>>>

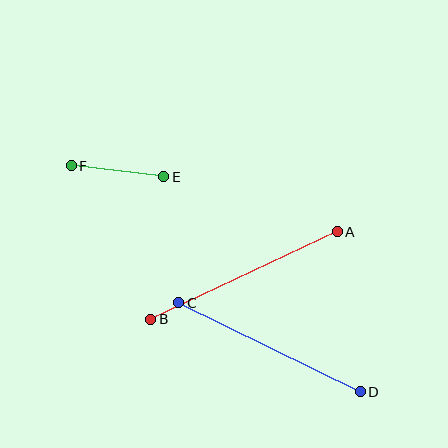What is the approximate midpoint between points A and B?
The midpoint is at approximately (244, 276) pixels.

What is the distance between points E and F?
The distance is approximately 93 pixels.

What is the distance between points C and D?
The distance is approximately 202 pixels.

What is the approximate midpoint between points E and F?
The midpoint is at approximately (117, 171) pixels.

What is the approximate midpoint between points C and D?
The midpoint is at approximately (270, 347) pixels.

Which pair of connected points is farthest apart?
Points A and B are farthest apart.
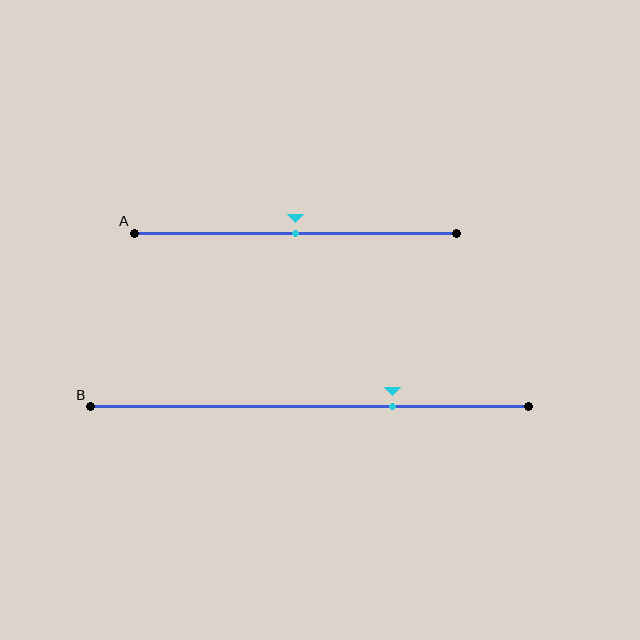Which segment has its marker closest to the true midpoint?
Segment A has its marker closest to the true midpoint.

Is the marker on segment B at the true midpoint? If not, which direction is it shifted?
No, the marker on segment B is shifted to the right by about 19% of the segment length.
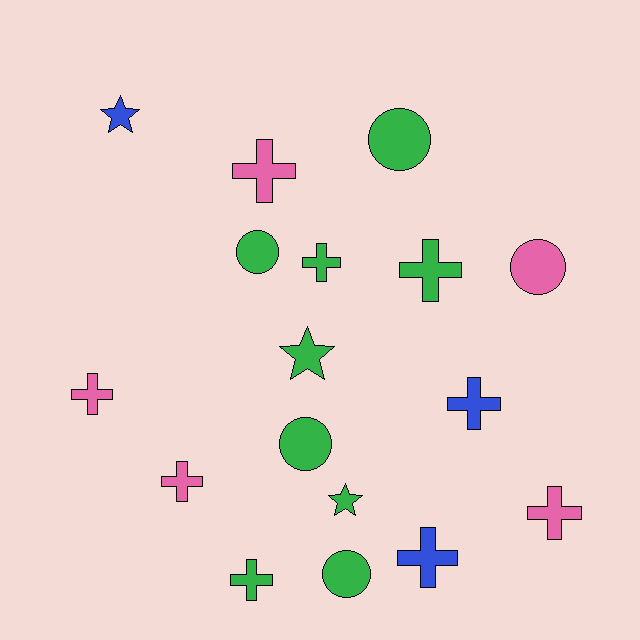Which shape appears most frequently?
Cross, with 9 objects.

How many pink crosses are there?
There are 4 pink crosses.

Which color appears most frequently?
Green, with 9 objects.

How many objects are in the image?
There are 17 objects.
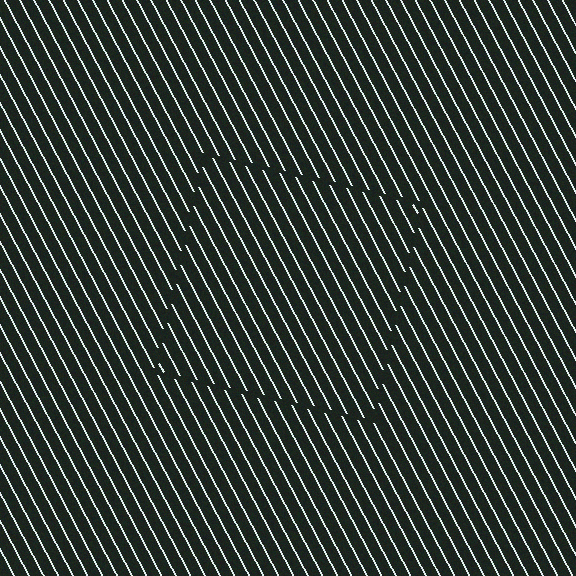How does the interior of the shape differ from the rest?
The interior of the shape contains the same grating, shifted by half a period — the contour is defined by the phase discontinuity where line-ends from the inner and outer gratings abut.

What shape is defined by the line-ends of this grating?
An illusory square. The interior of the shape contains the same grating, shifted by half a period — the contour is defined by the phase discontinuity where line-ends from the inner and outer gratings abut.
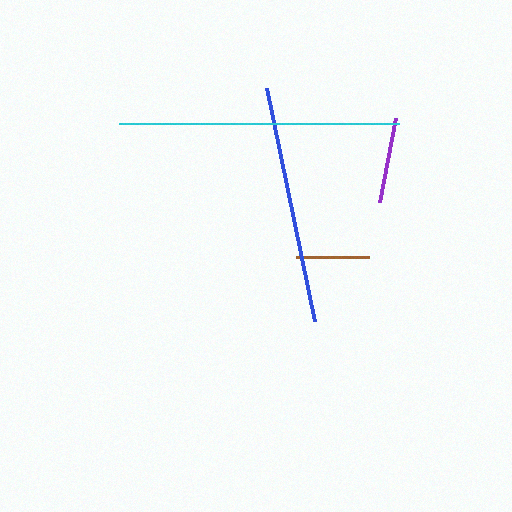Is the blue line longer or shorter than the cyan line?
The cyan line is longer than the blue line.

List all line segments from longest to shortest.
From longest to shortest: cyan, blue, purple, brown.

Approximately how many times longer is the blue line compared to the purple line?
The blue line is approximately 2.8 times the length of the purple line.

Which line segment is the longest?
The cyan line is the longest at approximately 280 pixels.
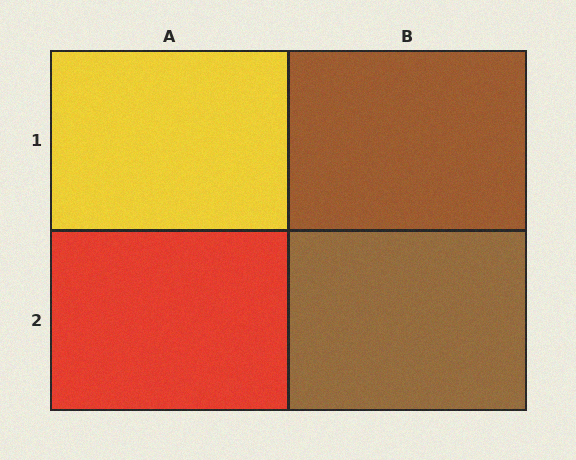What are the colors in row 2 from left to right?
Red, brown.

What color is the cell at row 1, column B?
Brown.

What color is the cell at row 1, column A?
Yellow.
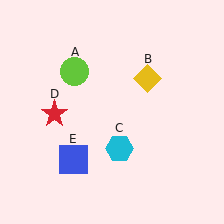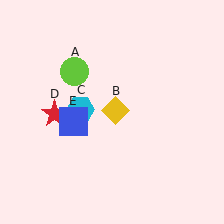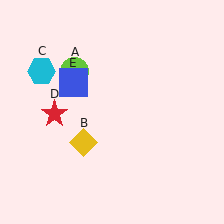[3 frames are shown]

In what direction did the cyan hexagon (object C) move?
The cyan hexagon (object C) moved up and to the left.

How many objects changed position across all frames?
3 objects changed position: yellow diamond (object B), cyan hexagon (object C), blue square (object E).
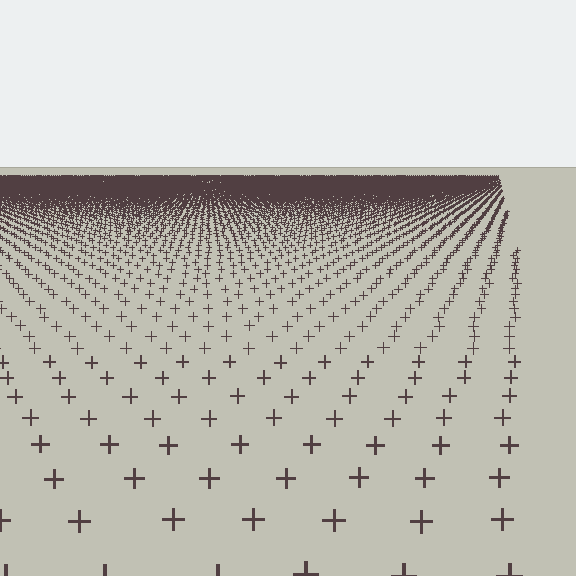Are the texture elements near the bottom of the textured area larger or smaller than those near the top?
Larger. Near the bottom, elements are closer to the viewer and appear at a bigger on-screen size.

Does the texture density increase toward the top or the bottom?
Density increases toward the top.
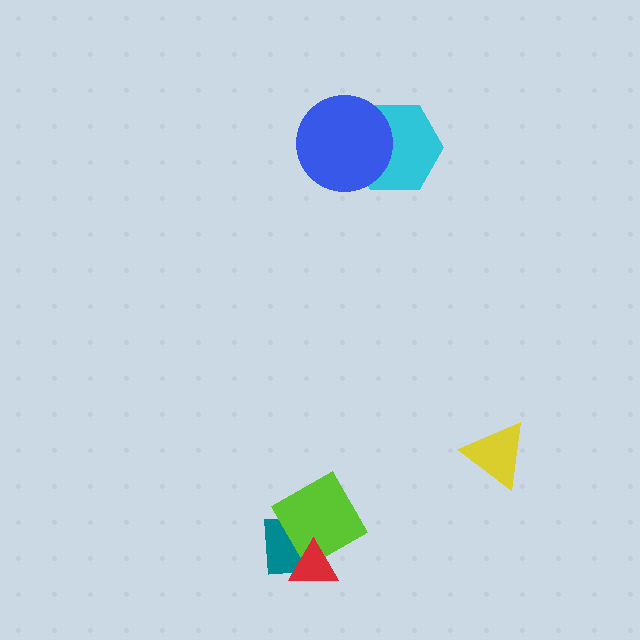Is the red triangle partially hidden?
No, no other shape covers it.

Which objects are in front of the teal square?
2 objects cover part of the teal square: the lime diamond and the red triangle.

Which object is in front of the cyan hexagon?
The blue circle is in front of the cyan hexagon.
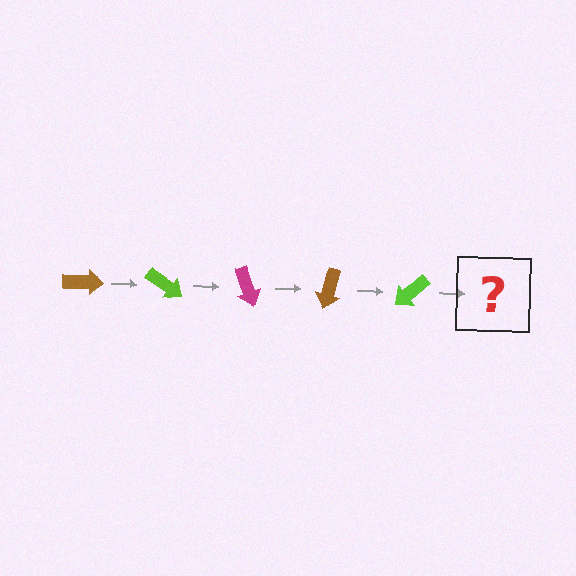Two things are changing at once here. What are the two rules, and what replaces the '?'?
The two rules are that it rotates 35 degrees clockwise each step and the color cycles through brown, lime, and magenta. The '?' should be a magenta arrow, rotated 175 degrees clockwise from the start.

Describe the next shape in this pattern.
It should be a magenta arrow, rotated 175 degrees clockwise from the start.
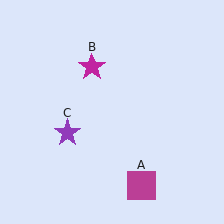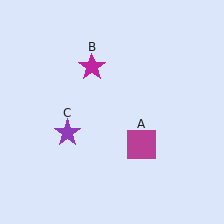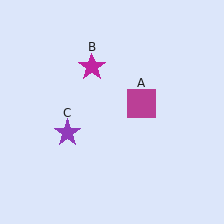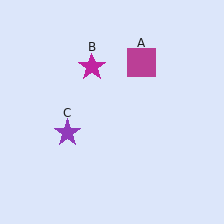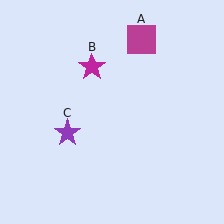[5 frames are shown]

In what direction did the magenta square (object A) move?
The magenta square (object A) moved up.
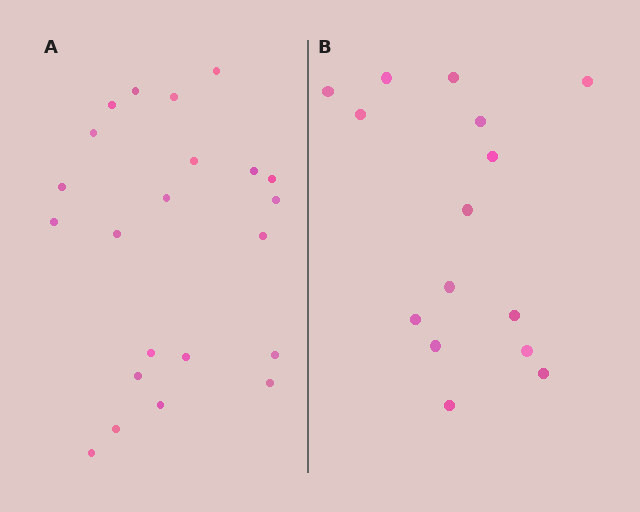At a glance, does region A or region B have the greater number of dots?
Region A (the left region) has more dots.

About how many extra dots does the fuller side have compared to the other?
Region A has roughly 8 or so more dots than region B.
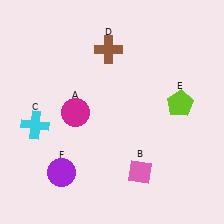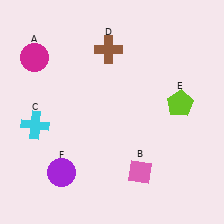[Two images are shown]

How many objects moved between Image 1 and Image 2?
1 object moved between the two images.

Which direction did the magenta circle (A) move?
The magenta circle (A) moved up and to the left.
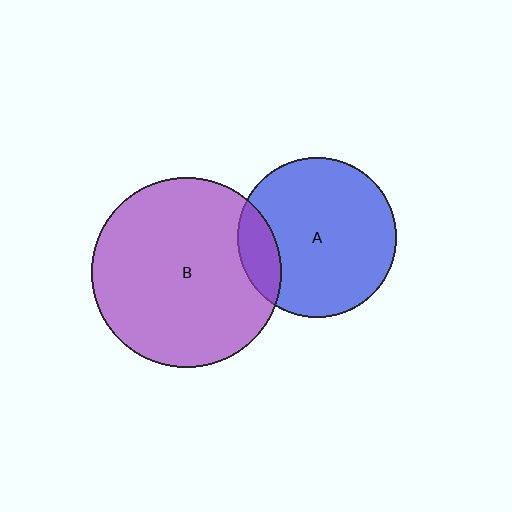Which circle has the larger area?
Circle B (purple).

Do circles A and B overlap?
Yes.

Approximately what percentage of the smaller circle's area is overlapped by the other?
Approximately 15%.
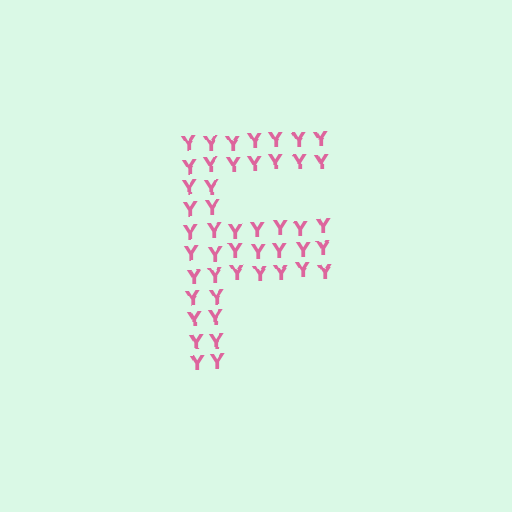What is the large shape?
The large shape is the letter F.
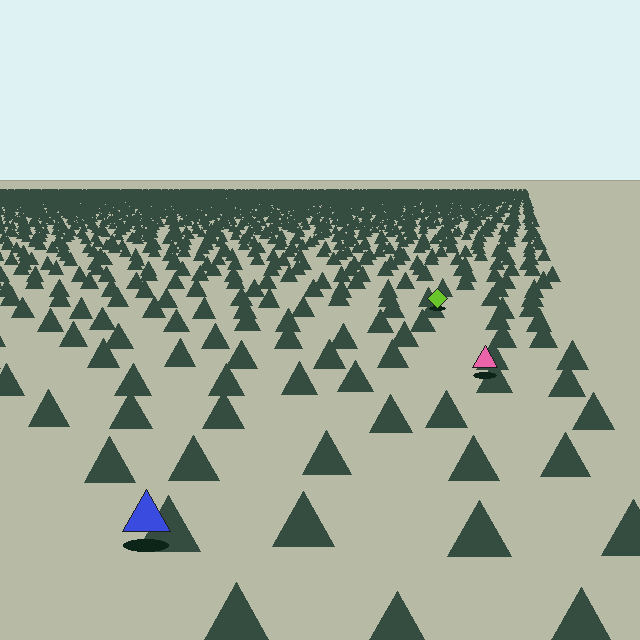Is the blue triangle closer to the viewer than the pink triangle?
Yes. The blue triangle is closer — you can tell from the texture gradient: the ground texture is coarser near it.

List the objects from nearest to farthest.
From nearest to farthest: the blue triangle, the pink triangle, the lime diamond.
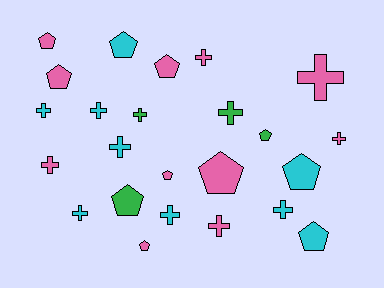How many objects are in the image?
There are 24 objects.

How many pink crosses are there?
There are 5 pink crosses.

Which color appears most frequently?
Pink, with 11 objects.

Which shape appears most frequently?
Cross, with 13 objects.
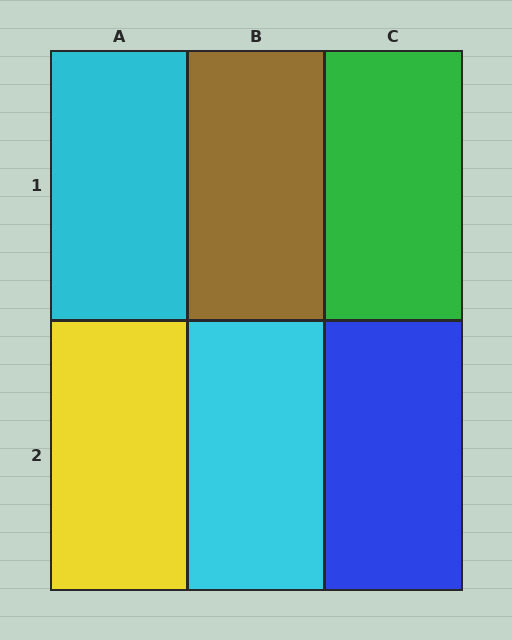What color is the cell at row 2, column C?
Blue.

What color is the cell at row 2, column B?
Cyan.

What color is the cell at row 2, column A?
Yellow.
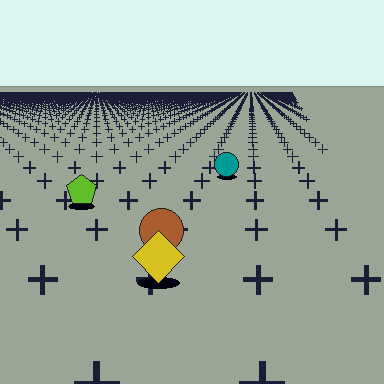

<<<

Exercise prompt – Your task is to copy word for word the lines from the line containing "What is the large shape?" to the end of the listing, both included, and to drop any pictures.

Solution –
What is the large shape?
The large shape is the letter F.
Is the blue triangle closer to the viewer than the pink triangle?
Yes. The blue triangle is closer — you can tell from the texture gradient: the ground texture is coarser near it.

List the objects from nearest to farthest.
From nearest to farthest: the blue triangle, the pink triangle, the lime diamond.
How many objects are in the image?
There are 24 objects.

How many pink crosses are there?
There are 5 pink crosses.

Which color appears most frequently?
Pink, with 11 objects.

Which shape appears most frequently?
Cross, with 13 objects.
What color is the cell at row 2, column C?
Blue.

What color is the cell at row 2, column B?
Cyan.

What color is the cell at row 2, column A?
Yellow.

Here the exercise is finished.